*WHAT THIS TASK INVOLVES*
Exactly repeat the material, dropping every picture from the copy.

*EXCERPTED RECORDS*
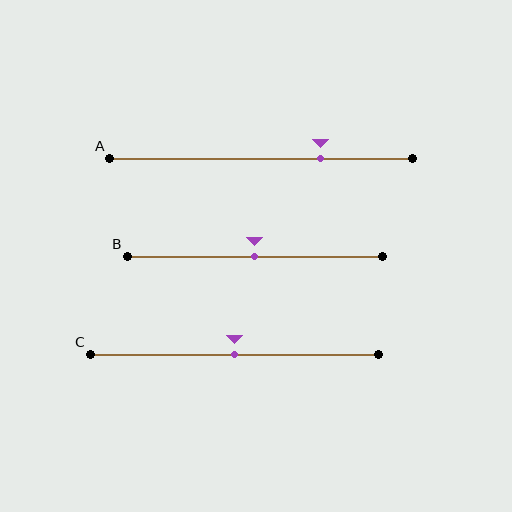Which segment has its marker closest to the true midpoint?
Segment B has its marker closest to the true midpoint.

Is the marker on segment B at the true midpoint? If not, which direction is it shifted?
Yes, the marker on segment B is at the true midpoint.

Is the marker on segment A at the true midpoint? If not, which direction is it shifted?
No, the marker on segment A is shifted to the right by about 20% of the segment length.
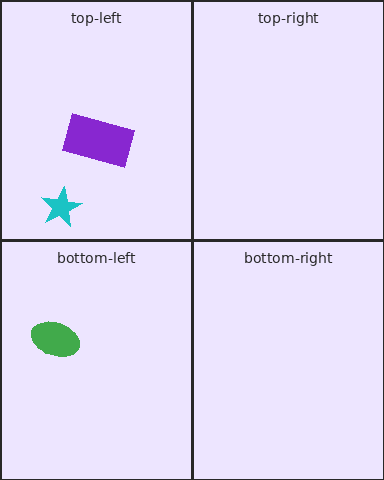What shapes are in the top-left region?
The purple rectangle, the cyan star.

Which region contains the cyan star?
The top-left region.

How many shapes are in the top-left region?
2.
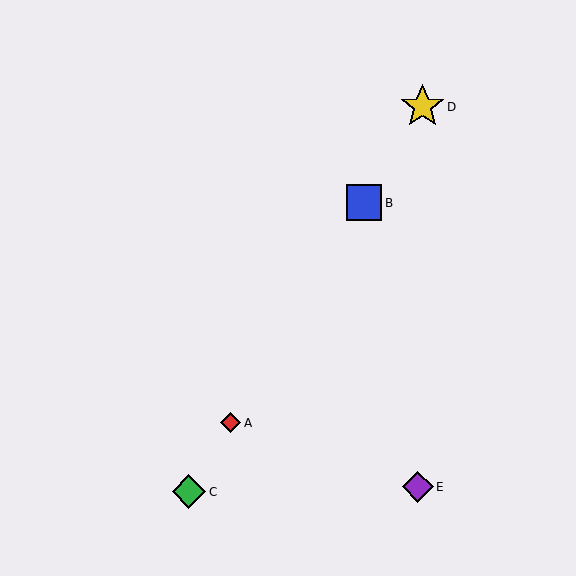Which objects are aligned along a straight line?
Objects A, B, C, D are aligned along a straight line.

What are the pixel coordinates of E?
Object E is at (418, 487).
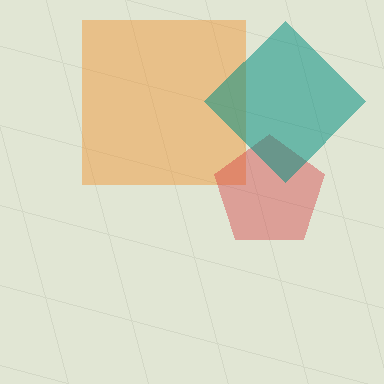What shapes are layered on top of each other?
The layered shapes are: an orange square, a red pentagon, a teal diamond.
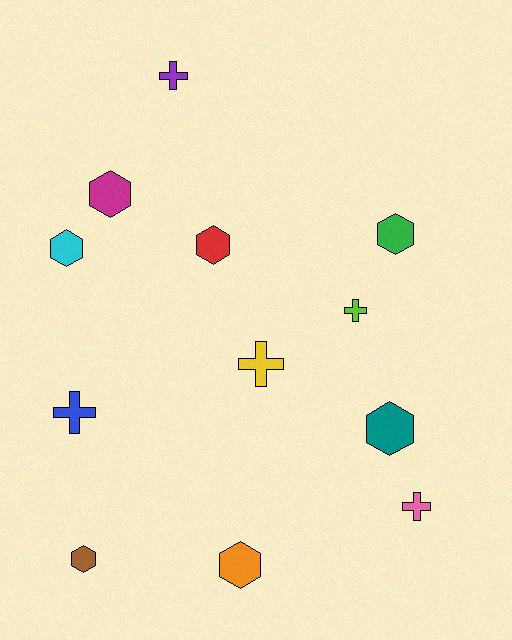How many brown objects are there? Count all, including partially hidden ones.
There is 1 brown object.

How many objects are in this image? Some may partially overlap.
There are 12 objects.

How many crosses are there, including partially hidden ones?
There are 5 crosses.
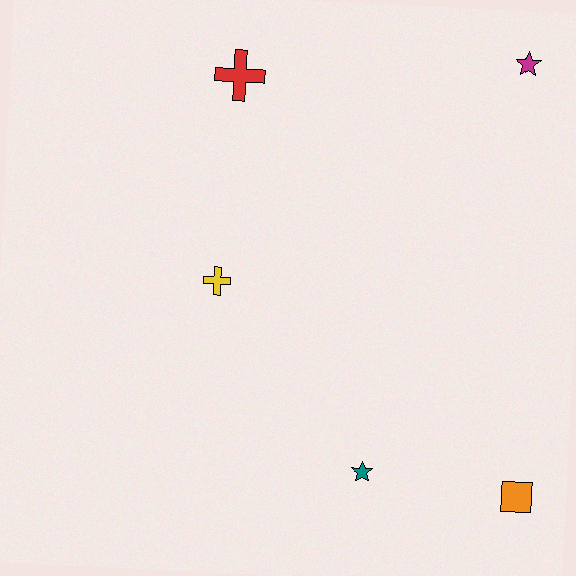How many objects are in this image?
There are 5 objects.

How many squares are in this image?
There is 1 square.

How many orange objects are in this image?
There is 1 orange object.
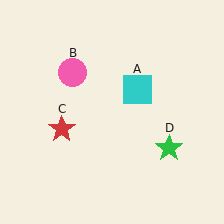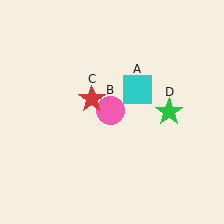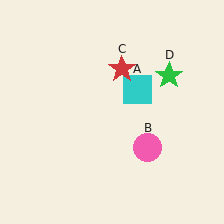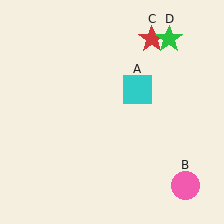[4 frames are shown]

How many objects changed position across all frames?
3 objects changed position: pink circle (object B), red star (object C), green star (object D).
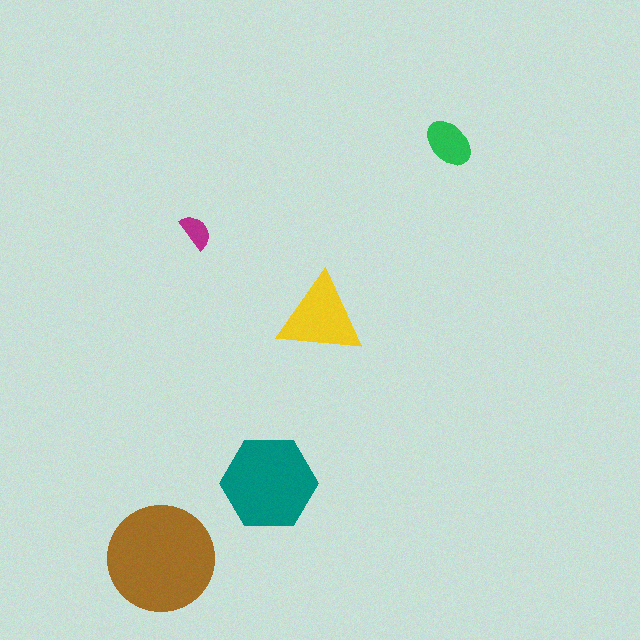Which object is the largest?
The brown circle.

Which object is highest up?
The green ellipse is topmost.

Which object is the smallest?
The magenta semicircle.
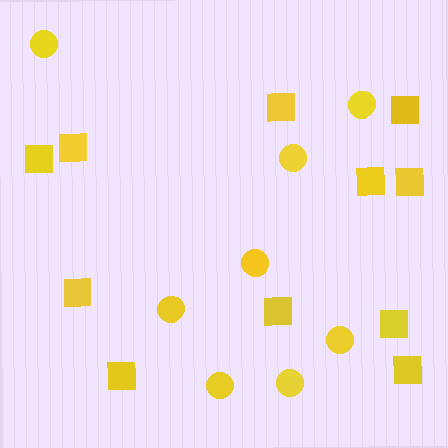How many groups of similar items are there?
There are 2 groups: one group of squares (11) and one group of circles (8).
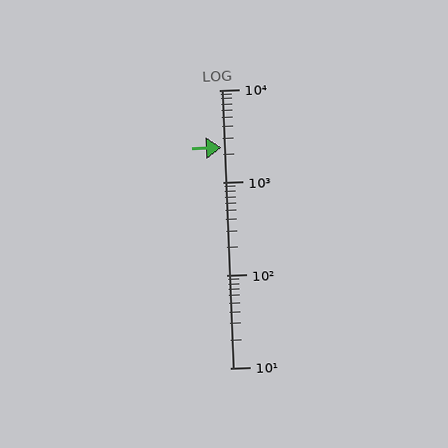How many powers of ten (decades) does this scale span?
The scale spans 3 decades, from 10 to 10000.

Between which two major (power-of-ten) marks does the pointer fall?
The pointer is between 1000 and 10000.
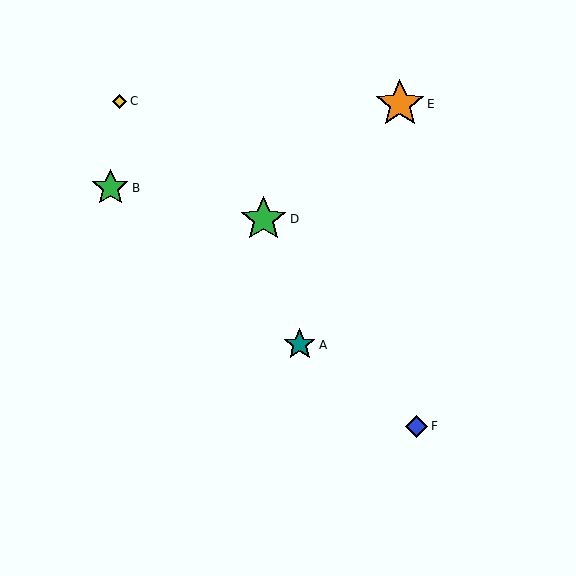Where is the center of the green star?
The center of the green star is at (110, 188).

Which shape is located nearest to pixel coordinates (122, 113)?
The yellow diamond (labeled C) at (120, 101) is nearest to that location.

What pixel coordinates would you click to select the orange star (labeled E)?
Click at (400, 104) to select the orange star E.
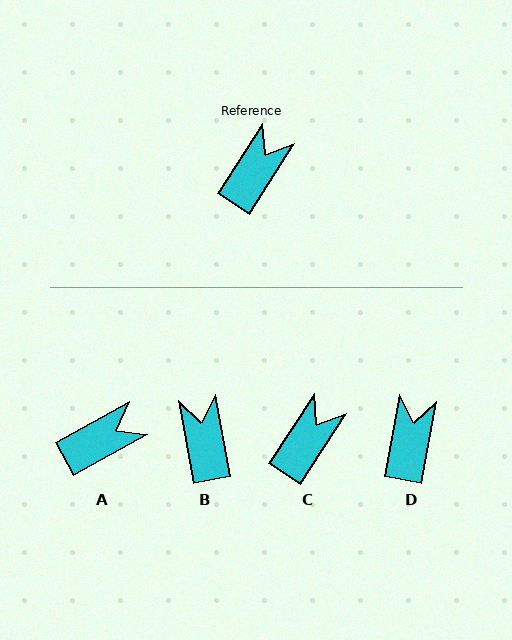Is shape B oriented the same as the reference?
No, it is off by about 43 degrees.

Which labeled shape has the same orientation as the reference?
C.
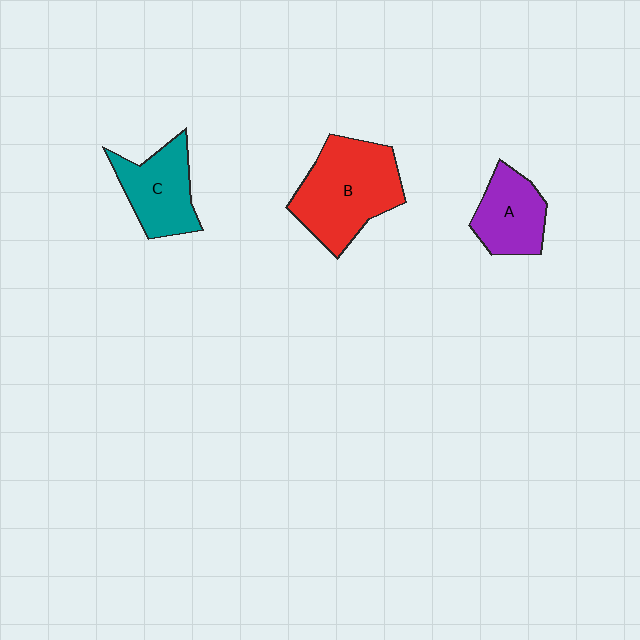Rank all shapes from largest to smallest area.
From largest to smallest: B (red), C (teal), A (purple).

*TASK SOLUTION*
Which segment has its marker closest to the true midpoint?
Segment B has its marker closest to the true midpoint.

Is the marker on segment B at the true midpoint? If not, which direction is it shifted?
Yes, the marker on segment B is at the true midpoint.

Is the marker on segment A at the true midpoint? If not, which direction is it shifted?
No, the marker on segment A is shifted to the right by about 20% of the segment length.
What shapes are in the top-left region?
The purple rectangle, the cyan star.

Which region contains the cyan star?
The top-left region.

How many shapes are in the top-left region?
2.
Which objects are aligned along a straight line?
Objects A, B, C, D are aligned along a straight line.

What are the pixel coordinates of E?
Object E is at (418, 487).
What shapes are layered on top of each other?
The layered shapes are: an orange square, a red pentagon, a teal diamond.
How many brown objects are there? Count all, including partially hidden ones.
There is 1 brown object.

How many objects are in this image? Some may partially overlap.
There are 12 objects.

How many crosses are there, including partially hidden ones?
There are 5 crosses.
How many objects are in this image?
There are 5 objects.

How many squares are in this image?
There is 1 square.

How many orange objects are in this image?
There is 1 orange object.
[4 frames are shown]

How many objects changed position across all frames?
3 objects changed position: pink circle (object B), red star (object C), green star (object D).
Which object is the largest?
The brown circle.

Which object is highest up?
The green ellipse is topmost.

Which object is the smallest?
The magenta semicircle.
How many groups of similar items are there?
There are 2 groups: one group of squares (11) and one group of circles (8).
How many powers of ten (decades) does this scale span?
The scale spans 3 decades, from 10 to 10000.

Between which two major (power-of-ten) marks does the pointer fall?
The pointer is between 1000 and 10000.
Where is the center of the green star?
The center of the green star is at (110, 188).

Which shape is located nearest to pixel coordinates (122, 113)?
The yellow diamond (labeled C) at (120, 101) is nearest to that location.

What pixel coordinates would you click to select the orange star (labeled E)?
Click at (400, 104) to select the orange star E.
Is shape B oriented the same as the reference?
No, it is off by about 43 degrees.

Which labeled shape has the same orientation as the reference?
C.
Rank all shapes from largest to smallest area.
From largest to smallest: B (red), C (teal), A (purple).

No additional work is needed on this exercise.